→ Goal
Return the whole listing, line for line, without the pictures in it.

* Start Input material *

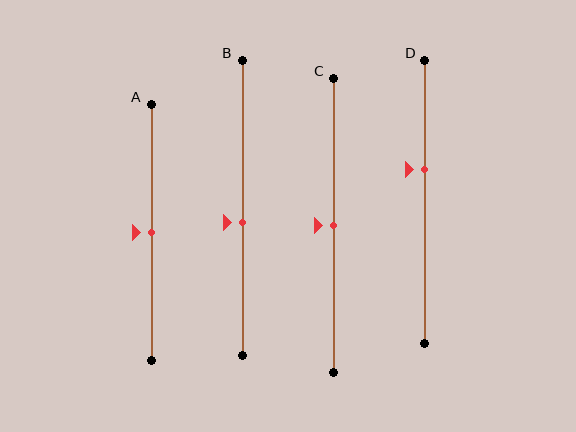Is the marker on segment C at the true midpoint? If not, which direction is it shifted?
Yes, the marker on segment C is at the true midpoint.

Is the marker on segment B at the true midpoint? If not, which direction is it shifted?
No, the marker on segment B is shifted downward by about 5% of the segment length.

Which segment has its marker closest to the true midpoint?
Segment A has its marker closest to the true midpoint.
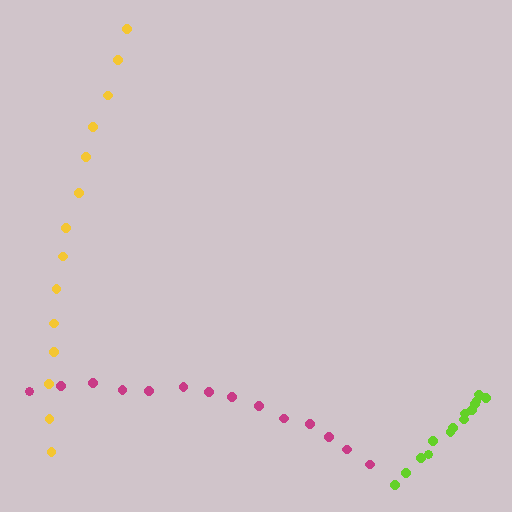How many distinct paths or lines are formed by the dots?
There are 3 distinct paths.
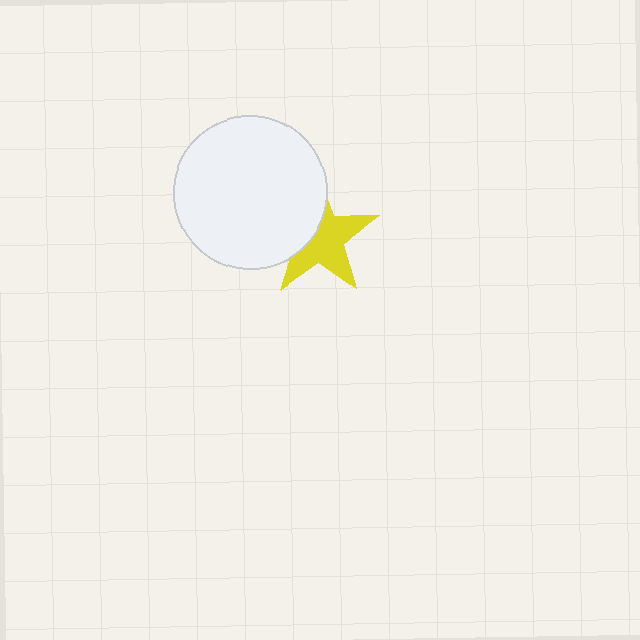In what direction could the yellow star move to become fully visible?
The yellow star could move right. That would shift it out from behind the white circle entirely.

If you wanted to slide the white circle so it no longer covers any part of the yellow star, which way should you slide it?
Slide it left — that is the most direct way to separate the two shapes.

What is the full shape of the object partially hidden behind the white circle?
The partially hidden object is a yellow star.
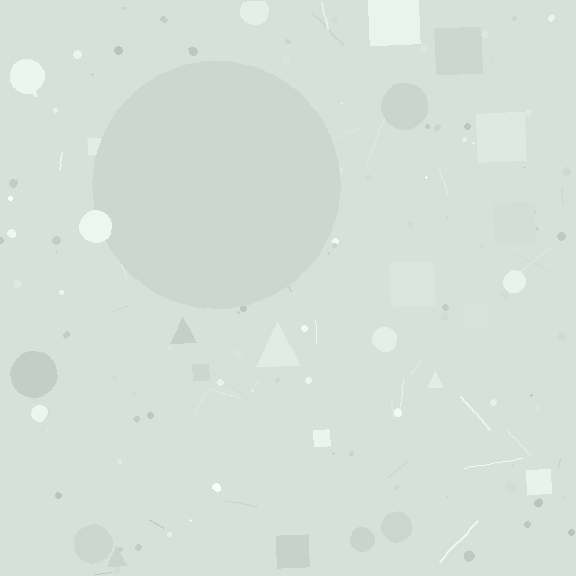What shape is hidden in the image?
A circle is hidden in the image.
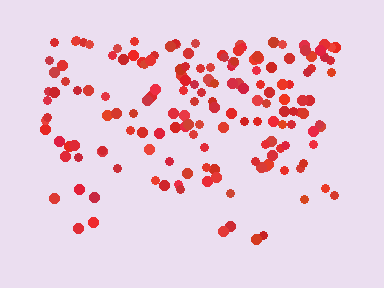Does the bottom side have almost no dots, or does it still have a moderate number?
Still a moderate number, just noticeably fewer than the top.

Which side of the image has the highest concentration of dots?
The top.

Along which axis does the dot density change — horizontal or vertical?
Vertical.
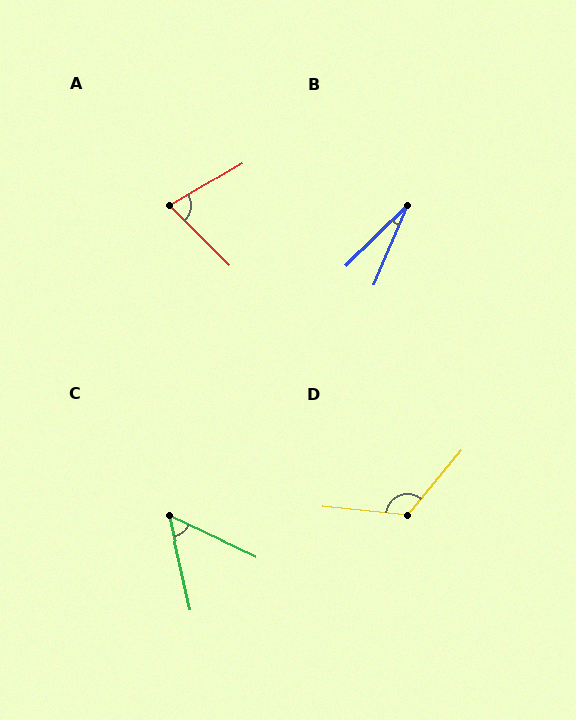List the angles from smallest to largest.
B (23°), C (52°), A (75°), D (124°).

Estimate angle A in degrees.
Approximately 75 degrees.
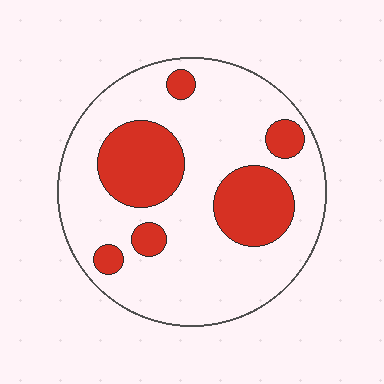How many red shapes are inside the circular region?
6.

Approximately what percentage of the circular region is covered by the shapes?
Approximately 25%.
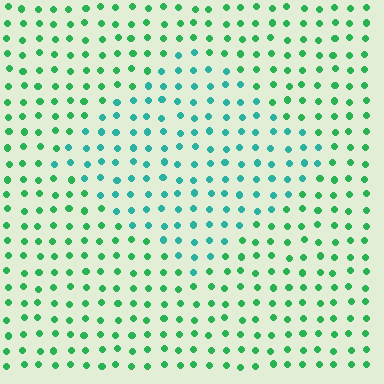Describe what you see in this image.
The image is filled with small green elements in a uniform arrangement. A diamond-shaped region is visible where the elements are tinted to a slightly different hue, forming a subtle color boundary.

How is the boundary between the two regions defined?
The boundary is defined purely by a slight shift in hue (about 34 degrees). Spacing, size, and orientation are identical on both sides.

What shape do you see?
I see a diamond.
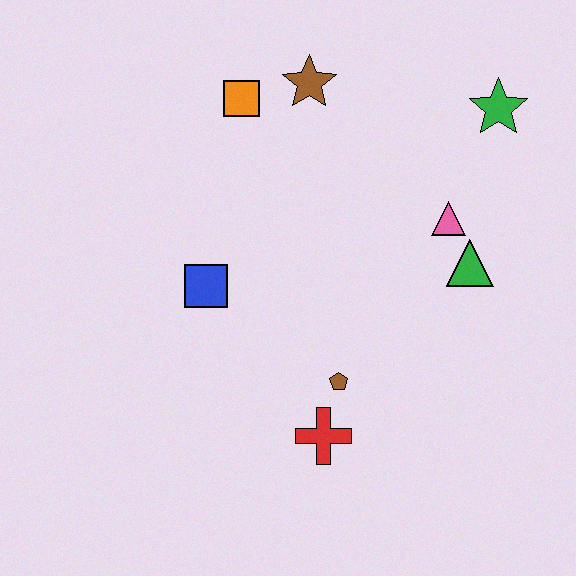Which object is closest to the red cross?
The brown pentagon is closest to the red cross.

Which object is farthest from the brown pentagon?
The green star is farthest from the brown pentagon.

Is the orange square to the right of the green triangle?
No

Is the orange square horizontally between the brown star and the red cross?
No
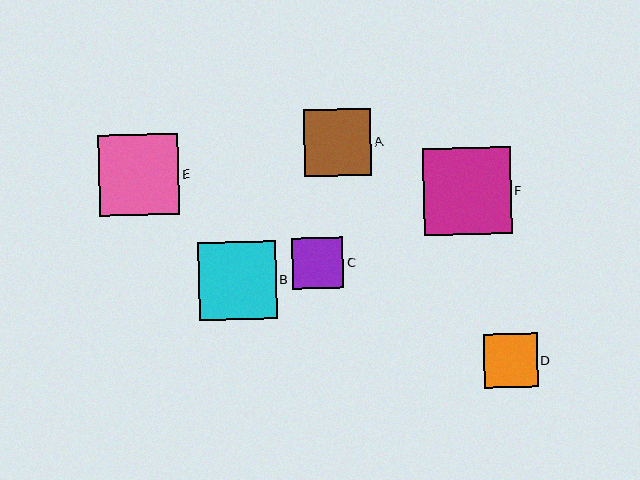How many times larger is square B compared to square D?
Square B is approximately 1.4 times the size of square D.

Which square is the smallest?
Square C is the smallest with a size of approximately 51 pixels.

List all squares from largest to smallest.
From largest to smallest: F, E, B, A, D, C.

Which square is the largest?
Square F is the largest with a size of approximately 87 pixels.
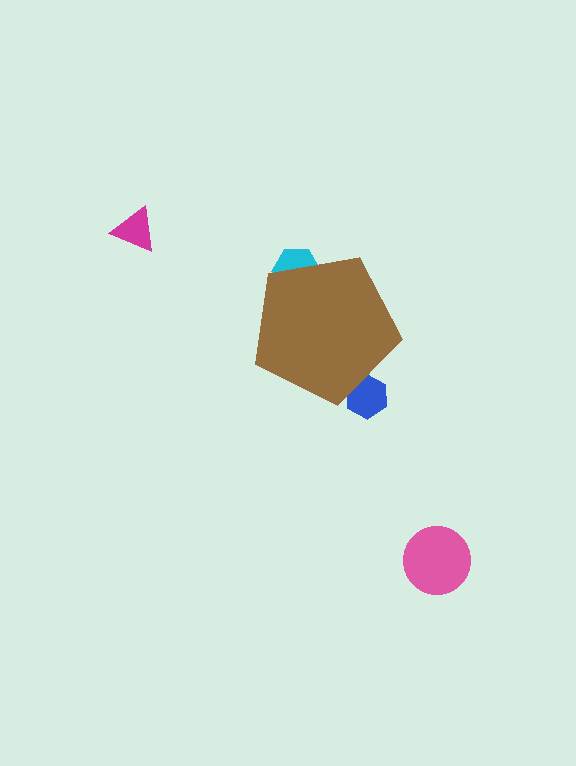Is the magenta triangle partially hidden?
No, the magenta triangle is fully visible.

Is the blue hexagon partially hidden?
Yes, the blue hexagon is partially hidden behind the brown pentagon.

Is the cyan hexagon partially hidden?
Yes, the cyan hexagon is partially hidden behind the brown pentagon.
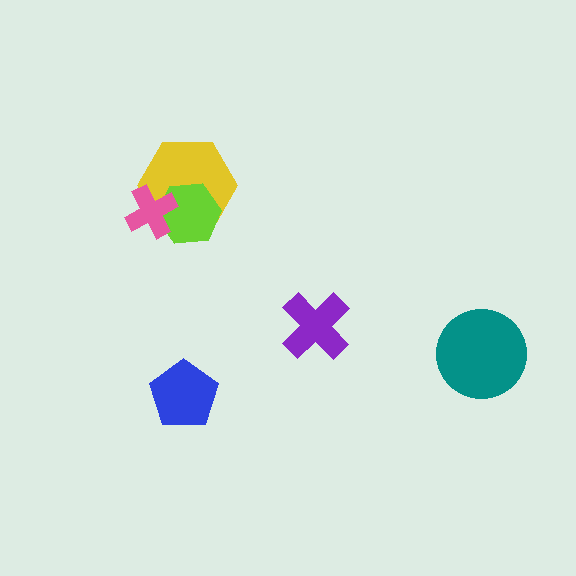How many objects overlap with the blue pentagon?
0 objects overlap with the blue pentagon.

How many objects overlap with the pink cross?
2 objects overlap with the pink cross.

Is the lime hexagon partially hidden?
Yes, it is partially covered by another shape.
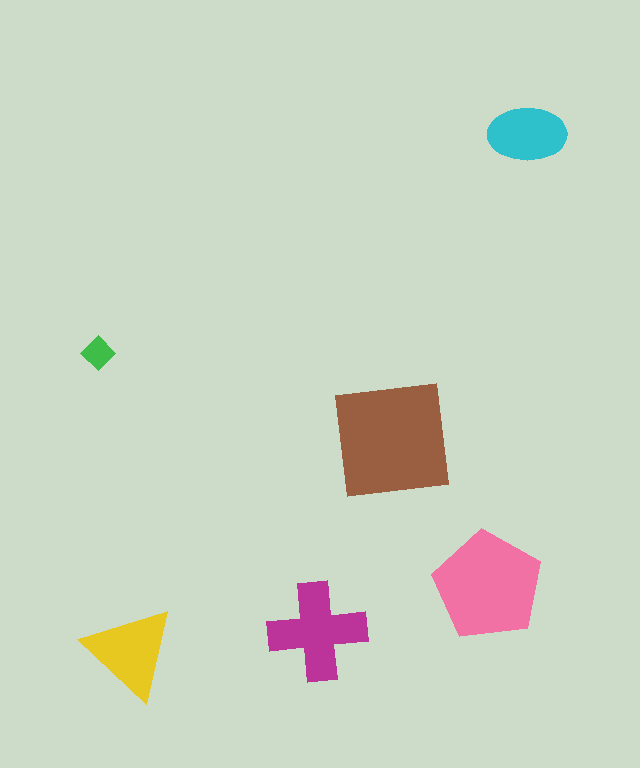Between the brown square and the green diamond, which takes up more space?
The brown square.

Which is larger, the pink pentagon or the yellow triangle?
The pink pentagon.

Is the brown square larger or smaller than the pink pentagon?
Larger.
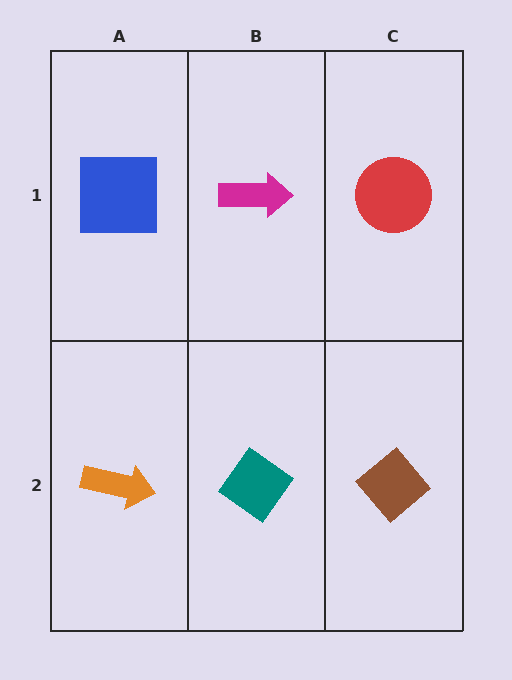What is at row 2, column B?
A teal diamond.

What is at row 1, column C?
A red circle.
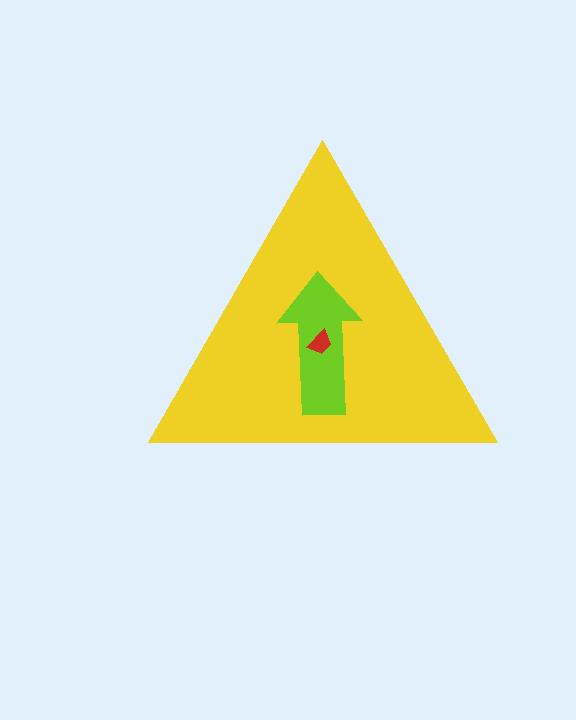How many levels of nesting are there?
3.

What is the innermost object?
The red trapezoid.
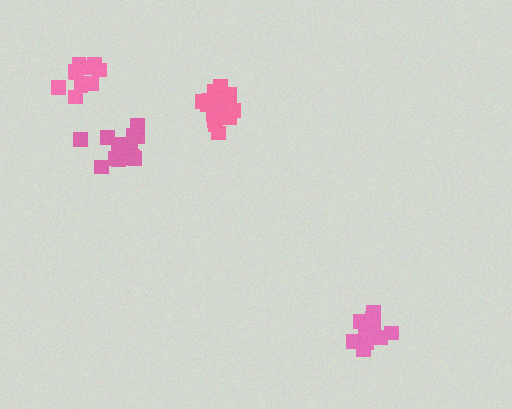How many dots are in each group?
Group 1: 18 dots, Group 2: 12 dots, Group 3: 16 dots, Group 4: 12 dots (58 total).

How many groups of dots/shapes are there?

* End Input material *

→ Complete response
Is the marker on segment C at the true midpoint? If not, which direction is it shifted?
Yes, the marker on segment C is at the true midpoint.

Is the marker on segment B at the true midpoint? If not, which direction is it shifted?
No, the marker on segment B is shifted downward by about 5% of the segment length.

Which segment has its marker closest to the true midpoint?
Segment A has its marker closest to the true midpoint.
How many distinct paths or lines are formed by the dots?
There are 3 distinct paths.
In what direction could the yellow star move to become fully visible?
The yellow star could move right. That would shift it out from behind the white circle entirely.

If you wanted to slide the white circle so it no longer covers any part of the yellow star, which way should you slide it?
Slide it left — that is the most direct way to separate the two shapes.

What is the full shape of the object partially hidden behind the white circle?
The partially hidden object is a yellow star.
What shape is hidden in the image?
A circle is hidden in the image.
Does the bottom side have almost no dots, or does it still have a moderate number?
Still a moderate number, just noticeably fewer than the top.

Which side of the image has the highest concentration of dots?
The top.

Along which axis does the dot density change — horizontal or vertical?
Vertical.
List the angles from smallest to largest.
B (23°), C (52°), A (75°), D (124°).

Estimate angle A in degrees.
Approximately 75 degrees.
How many red shapes are inside the circular region?
6.

Approximately what percentage of the circular region is covered by the shapes?
Approximately 25%.
Describe what you see in this image.
The image is filled with small green elements in a uniform arrangement. A diamond-shaped region is visible where the elements are tinted to a slightly different hue, forming a subtle color boundary.

How is the boundary between the two regions defined?
The boundary is defined purely by a slight shift in hue (about 34 degrees). Spacing, size, and orientation are identical on both sides.

What shape do you see?
I see a diamond.
Which object is closest to the red cross?
The brown pentagon is closest to the red cross.

Which object is farthest from the brown pentagon?
The green star is farthest from the brown pentagon.

Is the orange square to the right of the green triangle?
No

Is the orange square horizontally between the brown star and the red cross?
No
How many times larger is square B compared to square D?
Square B is approximately 1.4 times the size of square D.

Which square is the smallest?
Square C is the smallest with a size of approximately 51 pixels.

List all squares from largest to smallest.
From largest to smallest: F, E, B, A, D, C.

Which square is the largest?
Square F is the largest with a size of approximately 87 pixels.
Is the magenta triangle partially hidden?
No, the magenta triangle is fully visible.

Is the blue hexagon partially hidden?
Yes, the blue hexagon is partially hidden behind the brown pentagon.

Is the cyan hexagon partially hidden?
Yes, the cyan hexagon is partially hidden behind the brown pentagon.
How many objects overlap with the blue pentagon?
0 objects overlap with the blue pentagon.

How many objects overlap with the pink cross?
2 objects overlap with the pink cross.

Is the lime hexagon partially hidden?
Yes, it is partially covered by another shape.
Between the brown square and the green diamond, which takes up more space?
The brown square.

Which is larger, the pink pentagon or the yellow triangle?
The pink pentagon.

Is the brown square larger or smaller than the pink pentagon?
Larger.
What is at row 2, column B?
A teal diamond.

What is at row 1, column C?
A red circle.
How many levels of nesting are there?
3.

What is the innermost object?
The red trapezoid.
How many dots are in each group?
Group 1: 18 dots, Group 2: 12 dots, Group 3: 16 dots, Group 4: 12 dots (58 total).

How many groups of dots/shapes are there?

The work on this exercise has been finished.